* **Work to complete**
Repeat the records verbatim and leave the pictures out of your copy.

◇ ◇ ◇

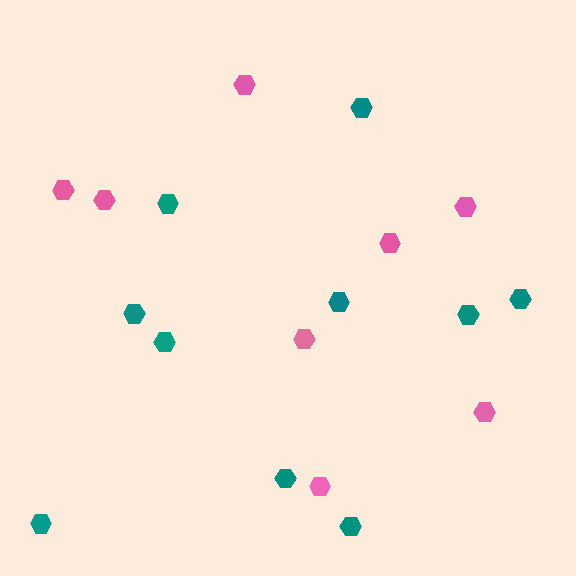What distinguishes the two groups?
There are 2 groups: one group of teal hexagons (10) and one group of pink hexagons (8).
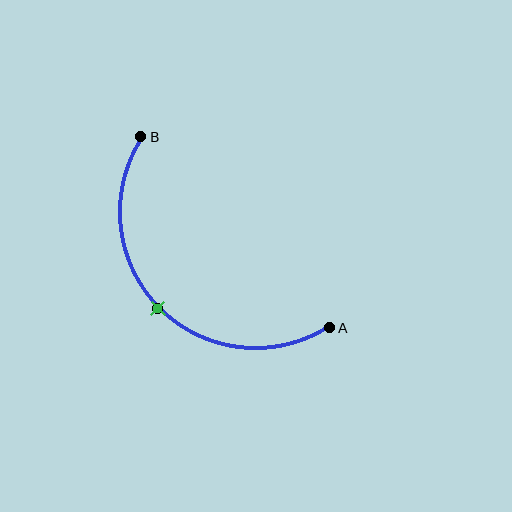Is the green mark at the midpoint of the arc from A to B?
Yes. The green mark lies on the arc at equal arc-length from both A and B — it is the arc midpoint.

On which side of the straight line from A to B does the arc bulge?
The arc bulges below and to the left of the straight line connecting A and B.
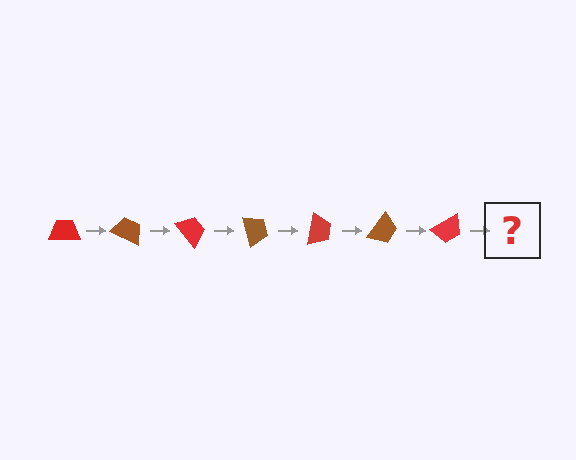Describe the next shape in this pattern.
It should be a brown trapezoid, rotated 175 degrees clockwise from the start.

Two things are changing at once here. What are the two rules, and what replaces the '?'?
The two rules are that it rotates 25 degrees clockwise each step and the color cycles through red and brown. The '?' should be a brown trapezoid, rotated 175 degrees clockwise from the start.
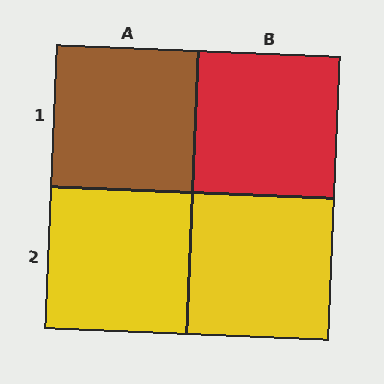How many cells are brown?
1 cell is brown.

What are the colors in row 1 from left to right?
Brown, red.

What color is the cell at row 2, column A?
Yellow.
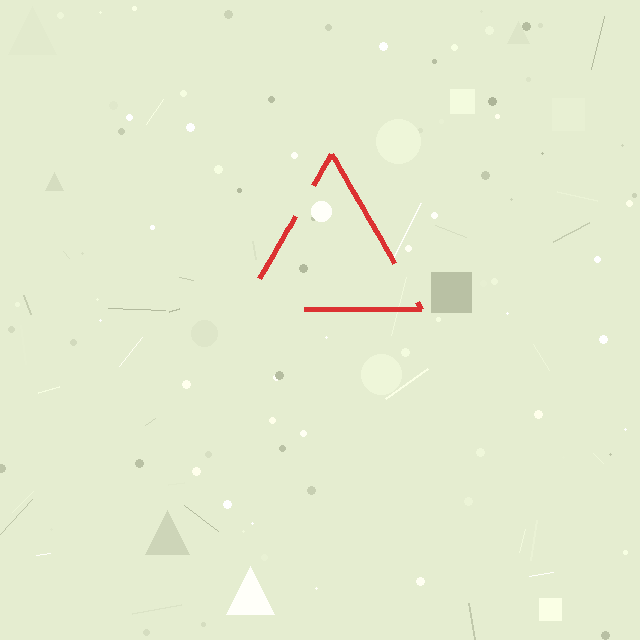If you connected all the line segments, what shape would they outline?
They would outline a triangle.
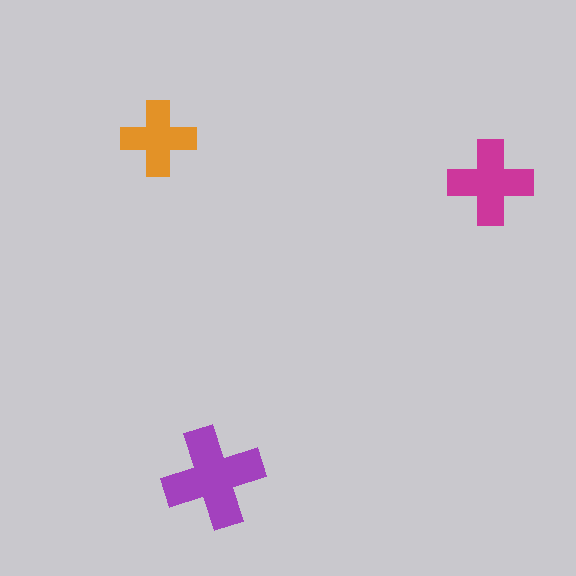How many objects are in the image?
There are 3 objects in the image.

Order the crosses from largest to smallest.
the purple one, the magenta one, the orange one.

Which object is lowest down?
The purple cross is bottommost.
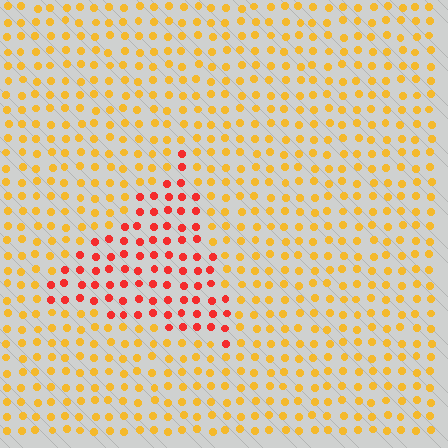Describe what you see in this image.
The image is filled with small yellow elements in a uniform arrangement. A triangle-shaped region is visible where the elements are tinted to a slightly different hue, forming a subtle color boundary.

◇ ◇ ◇

* **Result of the task**
What distinguishes the two groups?
There are 2 groups: one group of teal hexagons (10) and one group of pink hexagons (8).
Is the green mark at the midpoint of the arc from A to B?
Yes. The green mark lies on the arc at equal arc-length from both A and B — it is the arc midpoint.

On which side of the straight line from A to B does the arc bulge?
The arc bulges below and to the left of the straight line connecting A and B.
Describe the next shape in this pattern.
It should be a brown trapezoid, rotated 175 degrees clockwise from the start.

Two things are changing at once here. What are the two rules, and what replaces the '?'?
The two rules are that it rotates 25 degrees clockwise each step and the color cycles through red and brown. The '?' should be a brown trapezoid, rotated 175 degrees clockwise from the start.
How many cells are brown?
1 cell is brown.

What are the colors in row 1 from left to right?
Brown, red.

What color is the cell at row 2, column A?
Yellow.
If you connected all the line segments, what shape would they outline?
They would outline a triangle.
How many objects are in the image?
There are 3 objects in the image.

Order the crosses from largest to smallest.
the purple one, the magenta one, the orange one.

Which object is lowest down?
The purple cross is bottommost.
Describe what you see in this image.
The image is filled with small yellow elements in a uniform arrangement. A triangle-shaped region is visible where the elements are tinted to a slightly different hue, forming a subtle color boundary.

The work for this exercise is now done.